Start EXERCISE INPUTS

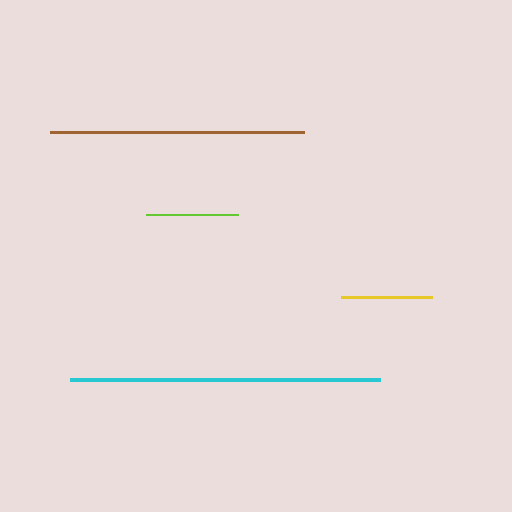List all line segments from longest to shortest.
From longest to shortest: cyan, brown, lime and yellow (about equal).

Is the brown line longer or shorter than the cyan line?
The cyan line is longer than the brown line.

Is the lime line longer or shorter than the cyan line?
The cyan line is longer than the lime line.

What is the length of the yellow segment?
The yellow segment is approximately 91 pixels long.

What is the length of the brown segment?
The brown segment is approximately 254 pixels long.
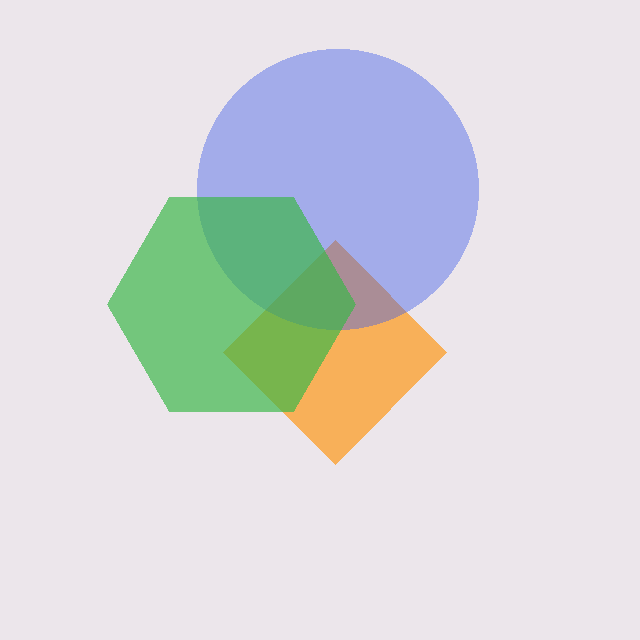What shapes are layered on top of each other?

End EXERCISE INPUTS

◆ **GIVEN PROBLEM**
Exactly the lines from the one with "Is the brown" through the end of the records should be written out, and only those. Pictures do not belong in the copy.

◆ **RESULT BELOW**
Is the brown line longer or shorter than the cyan line?
The cyan line is longer than the brown line.

Is the lime line longer or shorter than the cyan line?
The cyan line is longer than the lime line.

What is the length of the yellow segment?
The yellow segment is approximately 91 pixels long.

What is the length of the brown segment?
The brown segment is approximately 254 pixels long.
What shapes are layered on top of each other?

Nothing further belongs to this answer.